[Dataset items about geometric figures]
_____

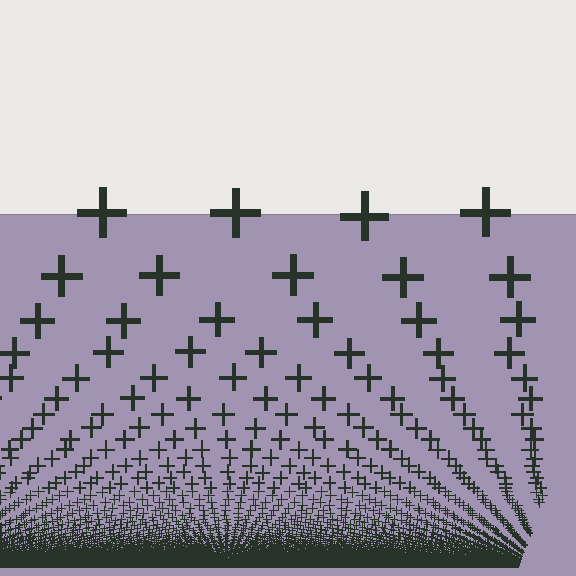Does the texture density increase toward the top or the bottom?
Density increases toward the bottom.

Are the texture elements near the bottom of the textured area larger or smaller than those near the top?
Smaller. The gradient is inverted — elements near the bottom are smaller and denser.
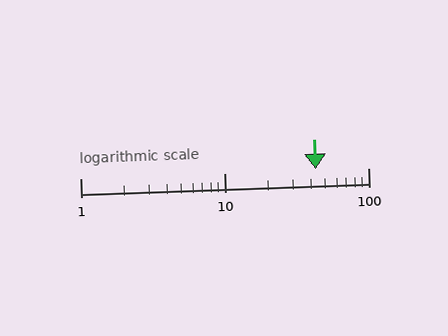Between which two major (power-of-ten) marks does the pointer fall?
The pointer is between 10 and 100.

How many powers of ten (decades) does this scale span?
The scale spans 2 decades, from 1 to 100.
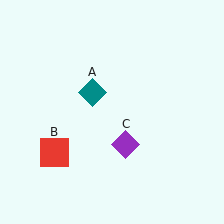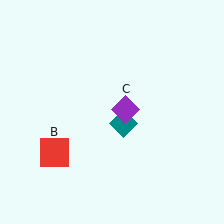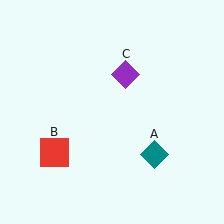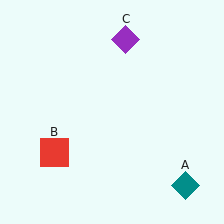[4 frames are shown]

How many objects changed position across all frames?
2 objects changed position: teal diamond (object A), purple diamond (object C).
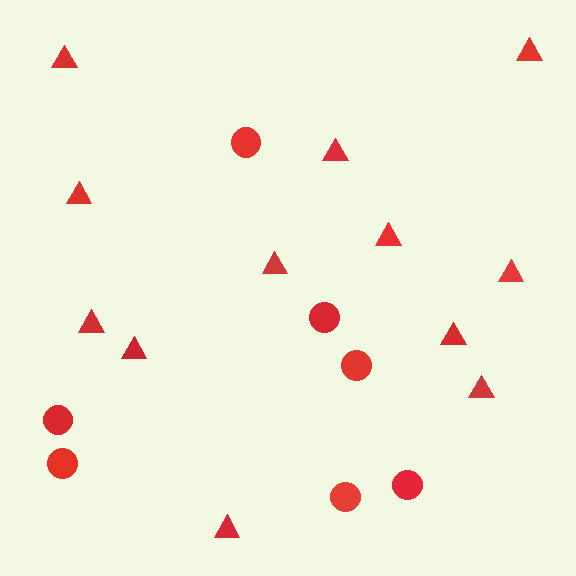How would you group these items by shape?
There are 2 groups: one group of circles (7) and one group of triangles (12).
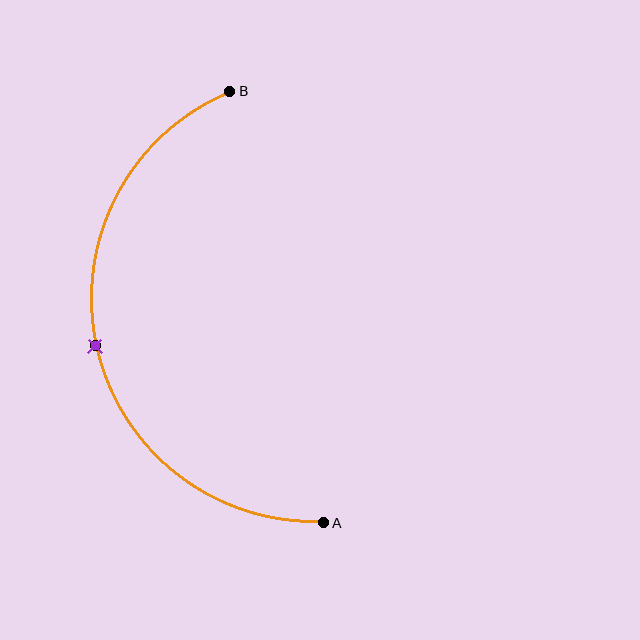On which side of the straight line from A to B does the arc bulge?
The arc bulges to the left of the straight line connecting A and B.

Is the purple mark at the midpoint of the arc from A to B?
Yes. The purple mark lies on the arc at equal arc-length from both A and B — it is the arc midpoint.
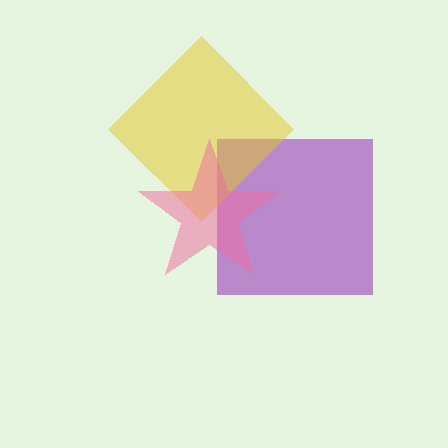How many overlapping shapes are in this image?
There are 3 overlapping shapes in the image.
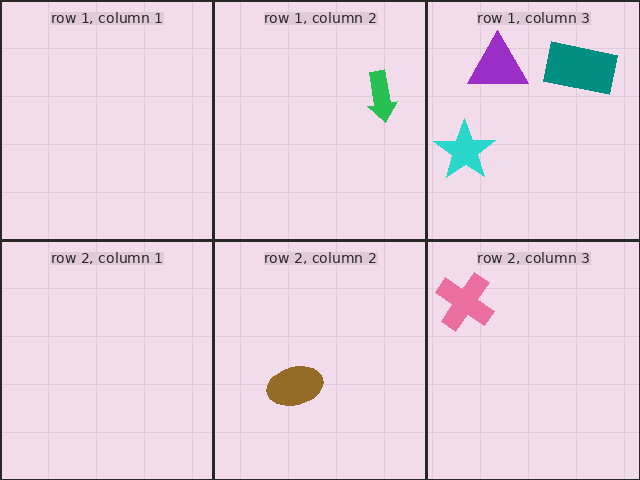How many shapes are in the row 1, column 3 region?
3.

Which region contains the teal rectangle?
The row 1, column 3 region.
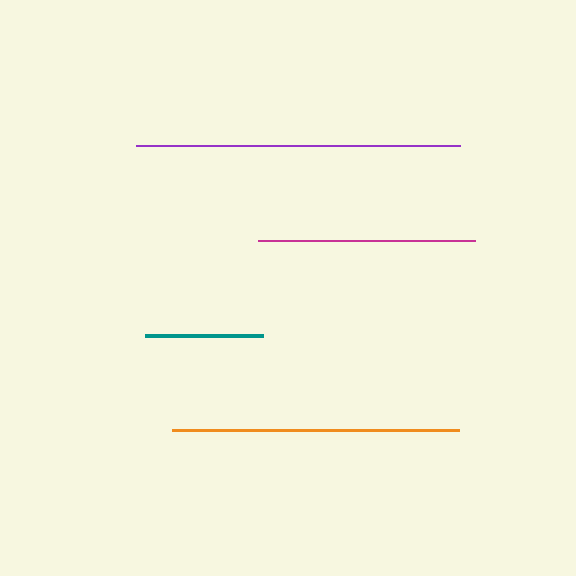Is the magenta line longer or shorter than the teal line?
The magenta line is longer than the teal line.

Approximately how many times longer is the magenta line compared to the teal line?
The magenta line is approximately 1.8 times the length of the teal line.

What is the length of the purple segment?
The purple segment is approximately 324 pixels long.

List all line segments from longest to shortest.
From longest to shortest: purple, orange, magenta, teal.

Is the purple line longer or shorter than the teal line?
The purple line is longer than the teal line.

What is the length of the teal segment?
The teal segment is approximately 118 pixels long.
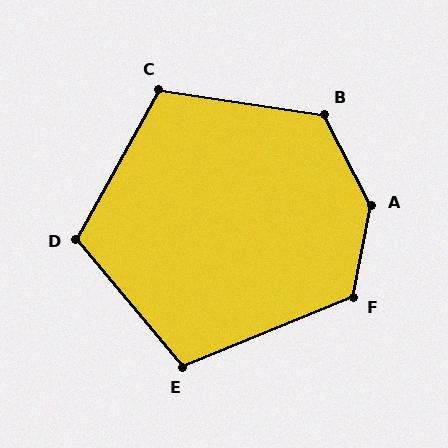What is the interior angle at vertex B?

_____

▶ [Task description] Give back, word for word, every line from the one holding "Approximately how many" through the last line of the listing. Pictures are excluded.

▶ [Exercise result]
Approximately how many times longer is the magenta line compared to the teal line?
The magenta line is approximately 1.8 times the length of the teal line.

What is the length of the purple segment?
The purple segment is approximately 324 pixels long.

List all line segments from longest to shortest.
From longest to shortest: purple, orange, magenta, teal.

Is the purple line longer or shorter than the teal line?
The purple line is longer than the teal line.

What is the length of the teal segment?
The teal segment is approximately 118 pixels long.
What is the interior angle at vertex B?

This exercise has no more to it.